MATERIAL SHOWN:
## BEGIN

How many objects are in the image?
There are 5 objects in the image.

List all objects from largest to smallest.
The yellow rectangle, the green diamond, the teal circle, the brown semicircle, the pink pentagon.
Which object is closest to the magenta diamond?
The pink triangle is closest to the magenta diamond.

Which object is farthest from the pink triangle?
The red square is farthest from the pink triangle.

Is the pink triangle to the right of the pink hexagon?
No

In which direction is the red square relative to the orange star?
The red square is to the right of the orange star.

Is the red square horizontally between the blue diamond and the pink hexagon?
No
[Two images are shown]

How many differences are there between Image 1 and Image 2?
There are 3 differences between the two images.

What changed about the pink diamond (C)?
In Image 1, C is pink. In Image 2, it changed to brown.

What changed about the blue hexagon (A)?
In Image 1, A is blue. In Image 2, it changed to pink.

## END
## BEGIN

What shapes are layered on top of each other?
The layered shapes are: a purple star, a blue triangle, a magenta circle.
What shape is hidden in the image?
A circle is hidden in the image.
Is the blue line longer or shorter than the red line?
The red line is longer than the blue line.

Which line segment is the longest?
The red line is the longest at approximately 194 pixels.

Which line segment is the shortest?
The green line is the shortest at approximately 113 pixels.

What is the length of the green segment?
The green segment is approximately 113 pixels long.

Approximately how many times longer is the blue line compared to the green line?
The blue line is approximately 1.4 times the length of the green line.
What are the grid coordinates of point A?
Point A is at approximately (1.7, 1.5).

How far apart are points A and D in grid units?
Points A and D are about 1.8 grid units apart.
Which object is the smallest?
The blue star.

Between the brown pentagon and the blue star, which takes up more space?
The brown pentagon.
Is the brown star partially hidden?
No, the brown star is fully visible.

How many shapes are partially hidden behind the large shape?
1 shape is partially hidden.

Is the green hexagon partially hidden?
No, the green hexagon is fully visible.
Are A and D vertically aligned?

## END

GOAL: Give back exactly the lines running from the line that contains "Is the pink" through the line that contains "[Two images are shown]", and nothing outside them.

TASK ANSWER:
Is the pink triangle to the right of the pink hexagon?
No

In which direction is the red square relative to the orange star?
The red square is to the right of the orange star.

Is the red square horizontally between the blue diamond and the pink hexagon?
No
[Two images are shown]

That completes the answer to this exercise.